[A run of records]
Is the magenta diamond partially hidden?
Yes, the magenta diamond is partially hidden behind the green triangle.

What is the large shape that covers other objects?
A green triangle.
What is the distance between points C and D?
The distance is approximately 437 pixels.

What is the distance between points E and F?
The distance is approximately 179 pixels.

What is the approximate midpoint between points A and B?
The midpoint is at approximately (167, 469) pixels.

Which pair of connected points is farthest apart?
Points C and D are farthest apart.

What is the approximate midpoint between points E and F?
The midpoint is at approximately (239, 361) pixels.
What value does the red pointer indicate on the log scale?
==
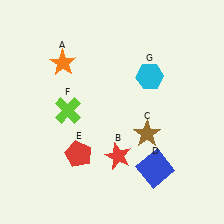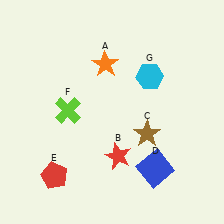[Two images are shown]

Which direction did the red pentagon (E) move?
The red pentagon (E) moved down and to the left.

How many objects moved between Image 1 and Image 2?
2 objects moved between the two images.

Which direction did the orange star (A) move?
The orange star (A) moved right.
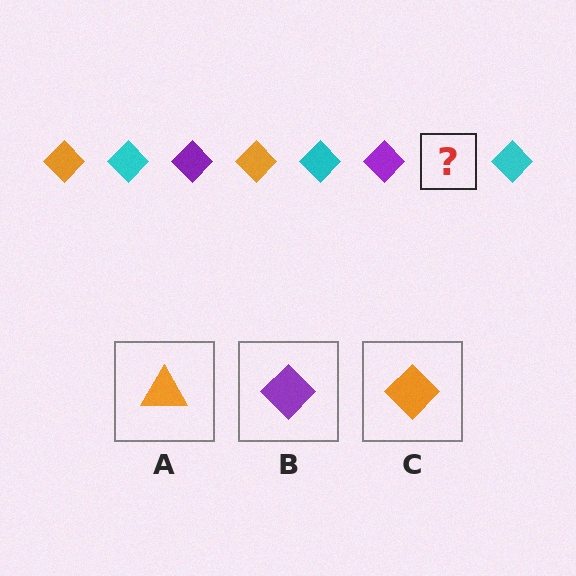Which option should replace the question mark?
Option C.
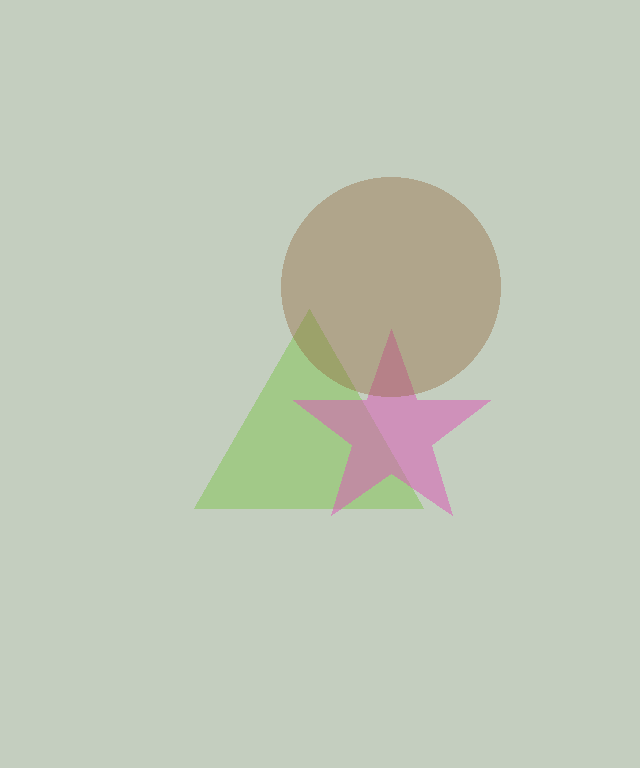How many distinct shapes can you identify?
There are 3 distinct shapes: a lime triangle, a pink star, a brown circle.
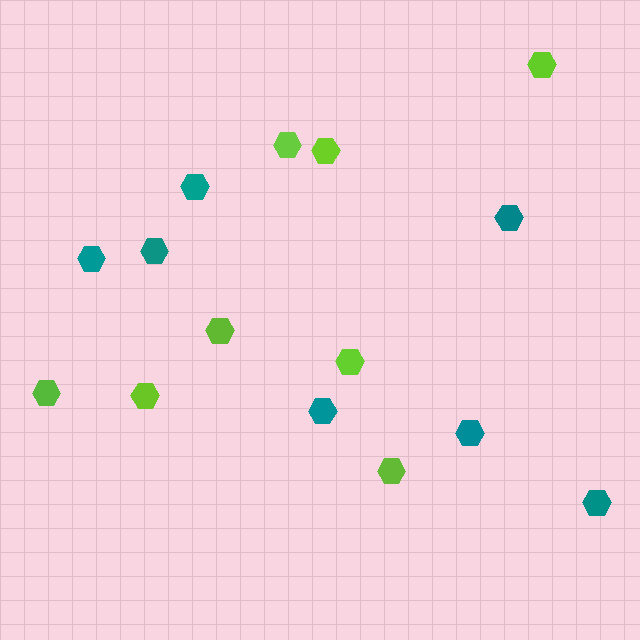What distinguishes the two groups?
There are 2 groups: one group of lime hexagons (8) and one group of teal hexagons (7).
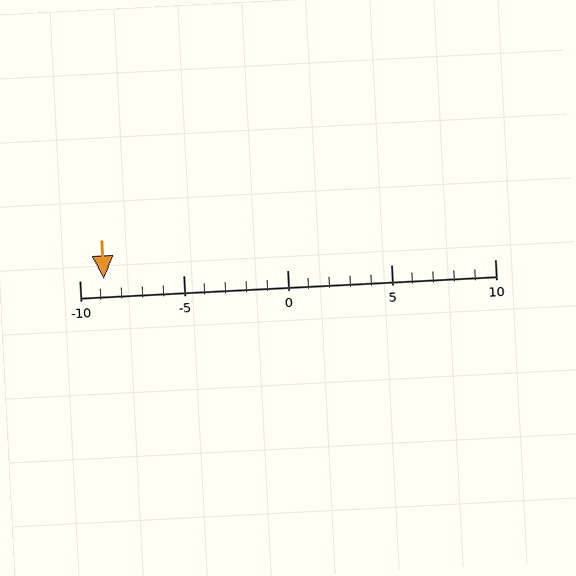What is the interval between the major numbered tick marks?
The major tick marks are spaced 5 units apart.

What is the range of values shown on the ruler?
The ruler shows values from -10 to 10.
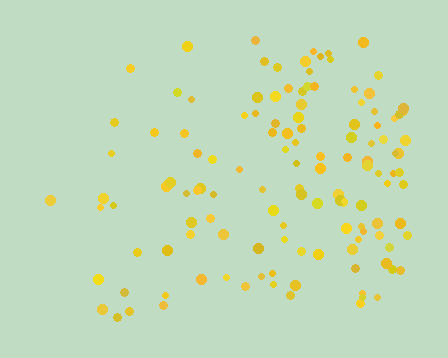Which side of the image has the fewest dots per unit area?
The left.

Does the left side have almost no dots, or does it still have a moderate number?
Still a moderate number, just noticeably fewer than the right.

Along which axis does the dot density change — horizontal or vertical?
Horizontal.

** THE PROBLEM **
Only the lines from the one containing "Is the magenta diamond partially hidden?" through the one containing "What value does" are to be reproduced, exactly as they appear.

** SOLUTION FOR THIS PROBLEM **
Is the magenta diamond partially hidden?
Yes, the magenta diamond is partially hidden behind the green triangle.

What is the large shape that covers other objects?
A green triangle.
What is the distance between points C and D?
The distance is approximately 437 pixels.

What is the distance between points E and F?
The distance is approximately 179 pixels.

What is the approximate midpoint between points A and B?
The midpoint is at approximately (167, 469) pixels.

Which pair of connected points is farthest apart?
Points C and D are farthest apart.

What is the approximate midpoint between points E and F?
The midpoint is at approximately (239, 361) pixels.
What value does the red pointer indicate on the log scale?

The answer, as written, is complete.